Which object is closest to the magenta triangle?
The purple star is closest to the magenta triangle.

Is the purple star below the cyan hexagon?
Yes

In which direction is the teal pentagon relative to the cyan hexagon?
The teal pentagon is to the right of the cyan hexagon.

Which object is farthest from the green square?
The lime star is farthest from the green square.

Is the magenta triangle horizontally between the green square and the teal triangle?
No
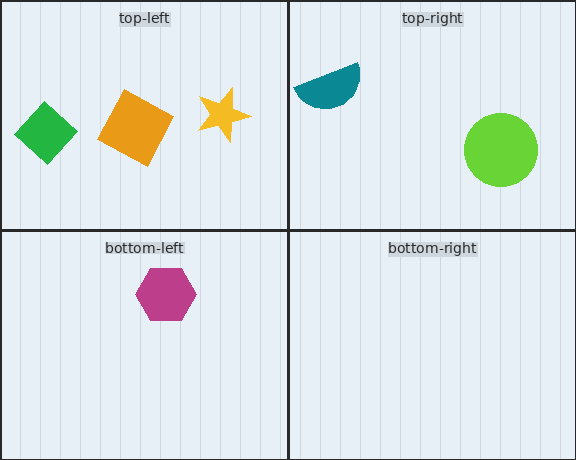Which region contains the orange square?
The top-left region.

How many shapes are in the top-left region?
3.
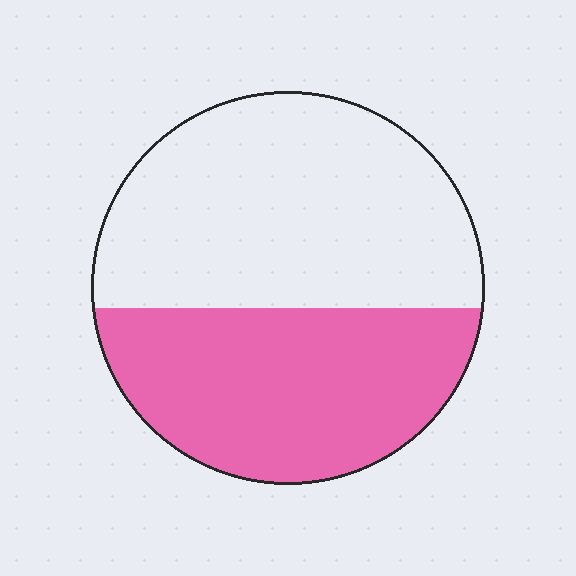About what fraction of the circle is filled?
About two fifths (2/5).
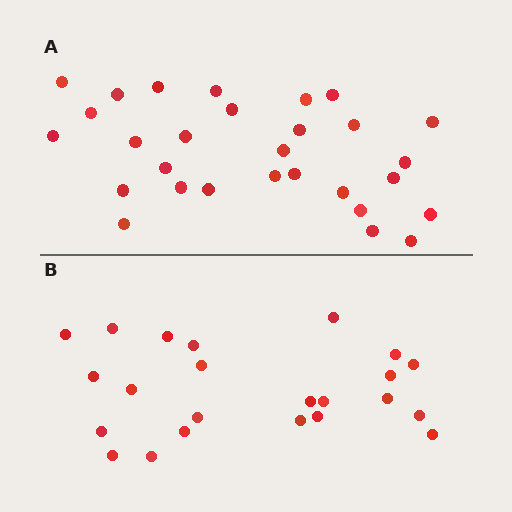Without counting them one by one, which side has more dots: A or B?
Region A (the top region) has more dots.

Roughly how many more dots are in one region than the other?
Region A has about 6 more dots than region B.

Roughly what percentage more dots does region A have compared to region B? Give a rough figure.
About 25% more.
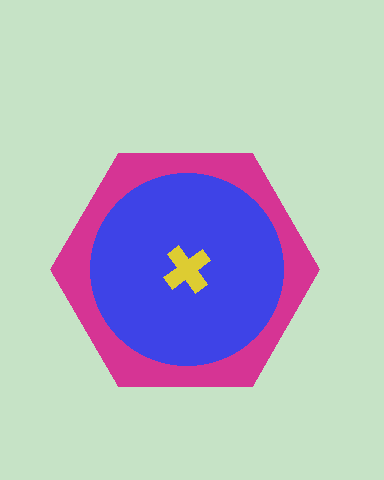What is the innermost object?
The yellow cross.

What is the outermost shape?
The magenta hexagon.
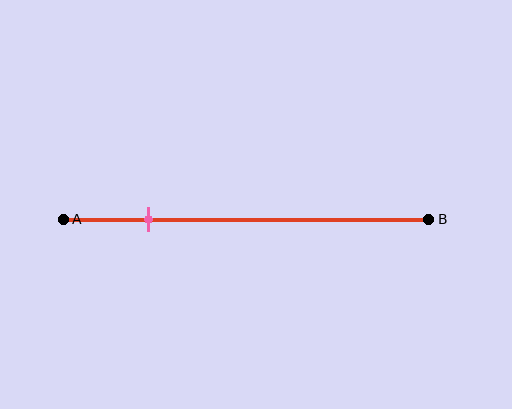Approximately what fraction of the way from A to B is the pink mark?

* * *

Print out the whole of the material word for word, without pictures.

- [Exercise result]:
Which object is closest to the magenta triangle?
The purple star is closest to the magenta triangle.

Is the purple star below the cyan hexagon?
Yes

In which direction is the teal pentagon relative to the cyan hexagon?
The teal pentagon is to the right of the cyan hexagon.

Which object is farthest from the green square?
The lime star is farthest from the green square.

Is the magenta triangle horizontally between the green square and the teal triangle?
No
Which region contains the orange square?
The top-left region.

How many shapes are in the top-left region?
3.
About what fraction of the circle is filled?
About two fifths (2/5).
Without counting them one by one, which side has more dots: A or B?
Region A (the top region) has more dots.

Roughly how many more dots are in one region than the other?
Region A has about 6 more dots than region B.

Roughly what percentage more dots does region A have compared to region B? Give a rough figure.
About 25% more.
What is the innermost object?
The yellow cross.

What is the outermost shape?
The magenta hexagon.
Approximately what fraction of the way from A to B is the pink mark?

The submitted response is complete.